Dataset entries:
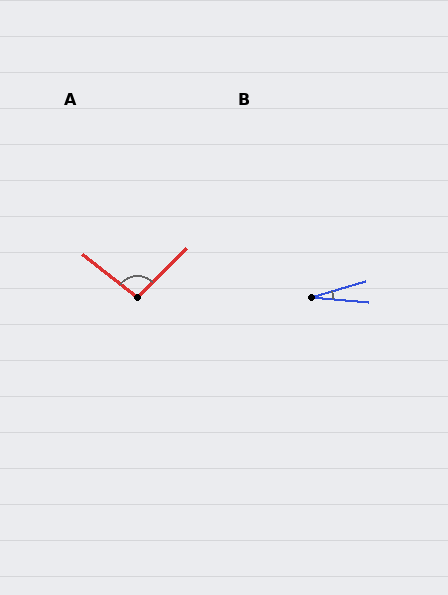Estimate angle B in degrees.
Approximately 21 degrees.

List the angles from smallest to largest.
B (21°), A (97°).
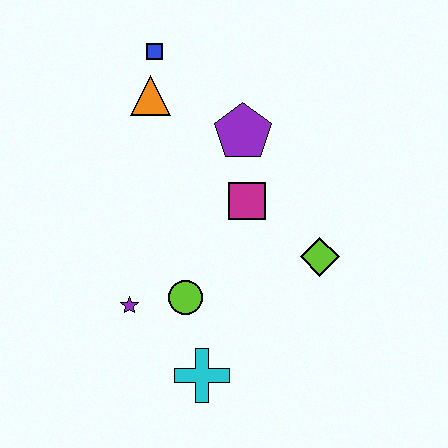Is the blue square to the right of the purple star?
Yes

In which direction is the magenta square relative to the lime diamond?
The magenta square is to the left of the lime diamond.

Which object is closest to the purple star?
The lime circle is closest to the purple star.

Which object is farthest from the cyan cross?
The blue square is farthest from the cyan cross.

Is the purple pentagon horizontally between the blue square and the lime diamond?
Yes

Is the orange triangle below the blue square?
Yes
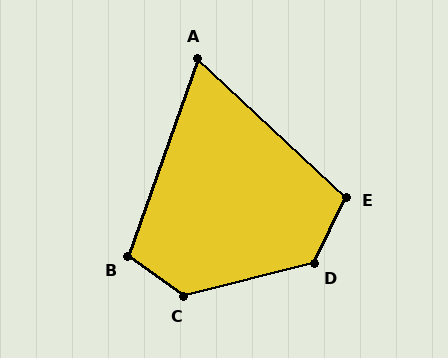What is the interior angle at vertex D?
Approximately 130 degrees (obtuse).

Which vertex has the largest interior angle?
C, at approximately 131 degrees.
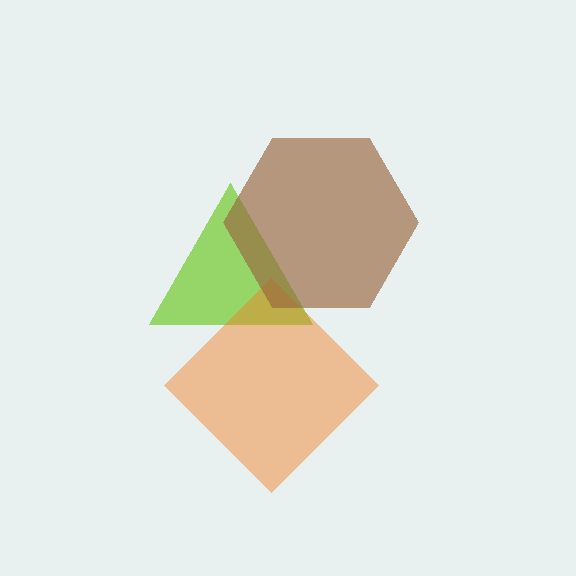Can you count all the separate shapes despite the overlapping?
Yes, there are 3 separate shapes.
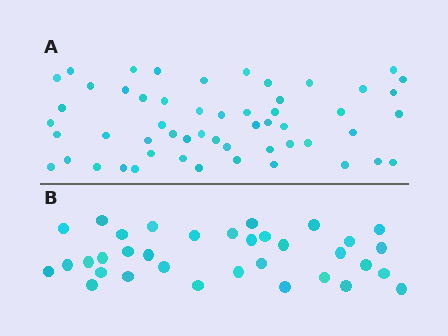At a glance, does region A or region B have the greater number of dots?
Region A (the top region) has more dots.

### STATED TASK
Omit every image. Quote each record exactly.

### EXPECTED ANSWER
Estimate angle B in degrees.
Approximately 21 degrees.

List the angles from smallest to largest.
B (21°), A (97°).
Is the blue square to the right of the purple star?
Yes

In which direction is the magenta square relative to the lime diamond?
The magenta square is to the left of the lime diamond.

Which object is closest to the purple star?
The lime circle is closest to the purple star.

Which object is farthest from the cyan cross?
The blue square is farthest from the cyan cross.

Is the purple pentagon horizontally between the blue square and the lime diamond?
Yes

Is the orange triangle below the blue square?
Yes
What is the interior angle at vertex D?
Approximately 130 degrees (obtuse).

Which vertex has the largest interior angle?
C, at approximately 131 degrees.
Can you count all the separate shapes despite the overlapping?
Yes, there are 3 separate shapes.
At a glance, does region A or region B have the greater number of dots?
Region A (the top region) has more dots.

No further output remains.